# start of SOURCE DATA

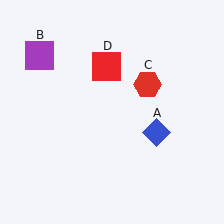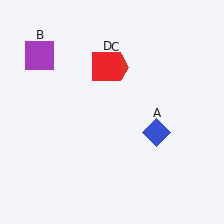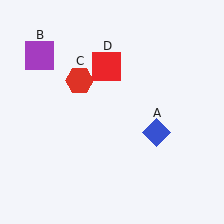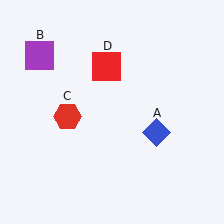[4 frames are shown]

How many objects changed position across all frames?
1 object changed position: red hexagon (object C).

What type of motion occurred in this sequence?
The red hexagon (object C) rotated counterclockwise around the center of the scene.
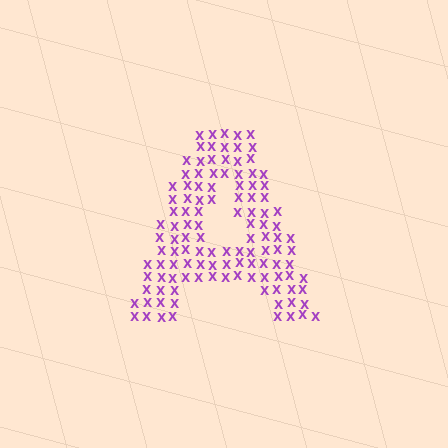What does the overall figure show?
The overall figure shows the letter A.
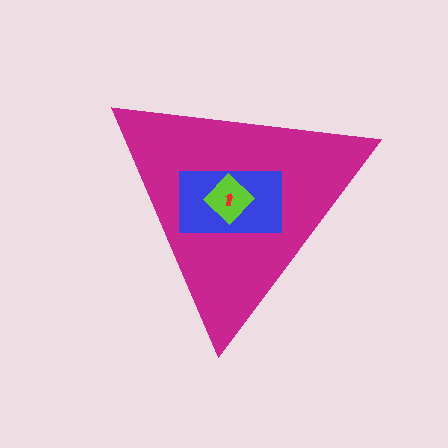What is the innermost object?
The red arrow.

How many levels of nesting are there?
4.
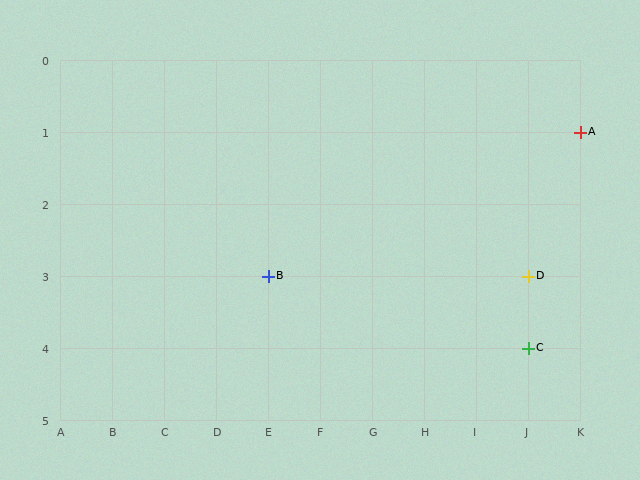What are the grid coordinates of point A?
Point A is at grid coordinates (K, 1).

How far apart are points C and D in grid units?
Points C and D are 1 row apart.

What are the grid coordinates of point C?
Point C is at grid coordinates (J, 4).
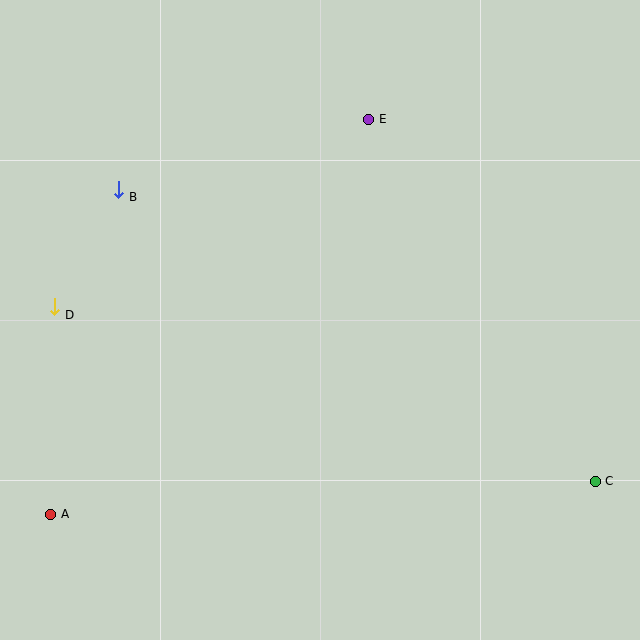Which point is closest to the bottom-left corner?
Point A is closest to the bottom-left corner.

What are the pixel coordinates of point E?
Point E is at (369, 119).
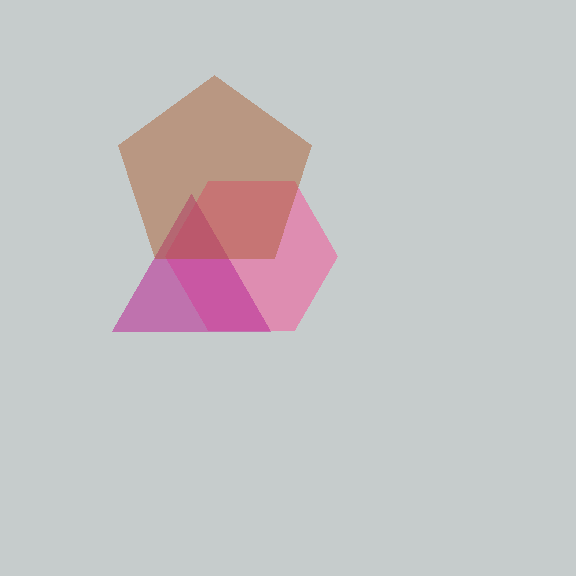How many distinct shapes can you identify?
There are 3 distinct shapes: a pink hexagon, a magenta triangle, a brown pentagon.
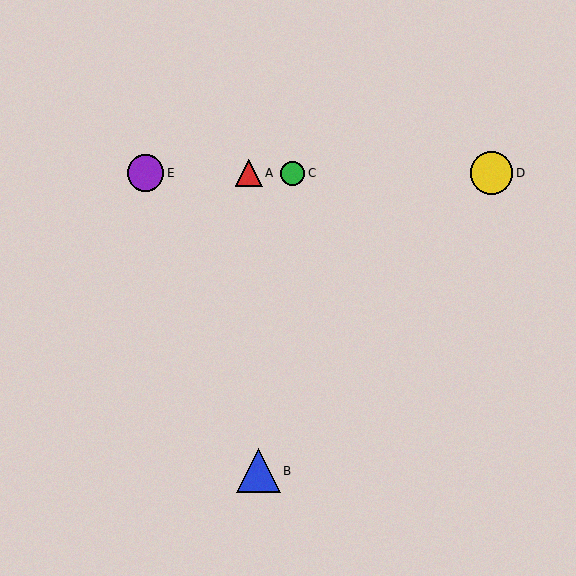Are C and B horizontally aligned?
No, C is at y≈173 and B is at y≈471.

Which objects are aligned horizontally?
Objects A, C, D, E are aligned horizontally.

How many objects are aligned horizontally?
4 objects (A, C, D, E) are aligned horizontally.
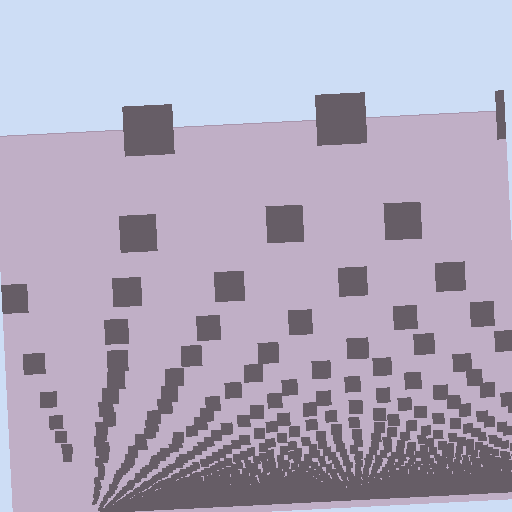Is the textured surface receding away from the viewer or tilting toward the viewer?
The surface appears to tilt toward the viewer. Texture elements get larger and sparser toward the top.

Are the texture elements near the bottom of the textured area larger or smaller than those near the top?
Smaller. The gradient is inverted — elements near the bottom are smaller and denser.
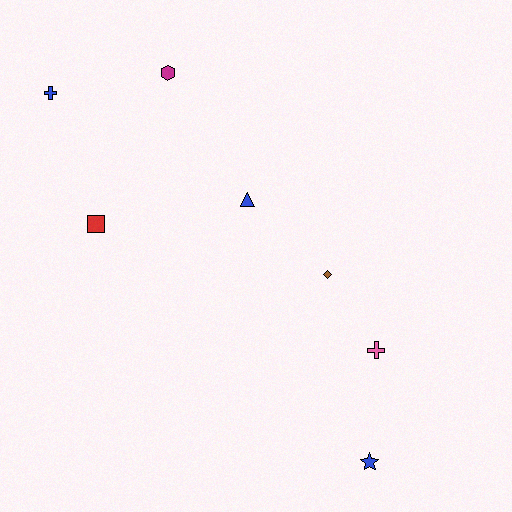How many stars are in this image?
There is 1 star.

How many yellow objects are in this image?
There are no yellow objects.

# end of SOURCE DATA

Pictures in the records above should not be copied. Repeat everything else exactly.

§ **ANSWER FOR THIS EXERCISE**
[4 frames are shown]

How many objects changed position across all frames?
1 object changed position: red hexagon (object C).

What type of motion occurred in this sequence?
The red hexagon (object C) rotated counterclockwise around the center of the scene.
What does the overall figure show?
The overall figure shows the letter A.
What is the innermost object?
The red arrow.

How many levels of nesting are there?
4.
What are the grid coordinates of point A?
Point A is at grid coordinates (K, 1).

How far apart are points C and D in grid units?
Points C and D are 1 row apart.

What are the grid coordinates of point C?
Point C is at grid coordinates (J, 4).
Which point is closest to the bottom-left corner?
Point A is closest to the bottom-left corner.

What are the pixel coordinates of point E?
Point E is at (369, 119).
How many distinct shapes can you identify?
There are 3 distinct shapes: a pink hexagon, a magenta triangle, a brown pentagon.
Are C and B horizontally aligned?
No, C is at y≈173 and B is at y≈471.

Which objects are aligned horizontally?
Objects A, C, D, E are aligned horizontally.

How many objects are aligned horizontally?
4 objects (A, C, D, E) are aligned horizontally.
Is the textured surface receding away from the viewer or tilting toward the viewer?
The surface appears to tilt toward the viewer. Texture elements get larger and sparser toward the top.

Are the texture elements near the bottom of the textured area larger or smaller than those near the top?
Smaller. The gradient is inverted — elements near the bottom are smaller and denser.
How many stars are in this image?
There is 1 star.

How many yellow objects are in this image?
There are no yellow objects.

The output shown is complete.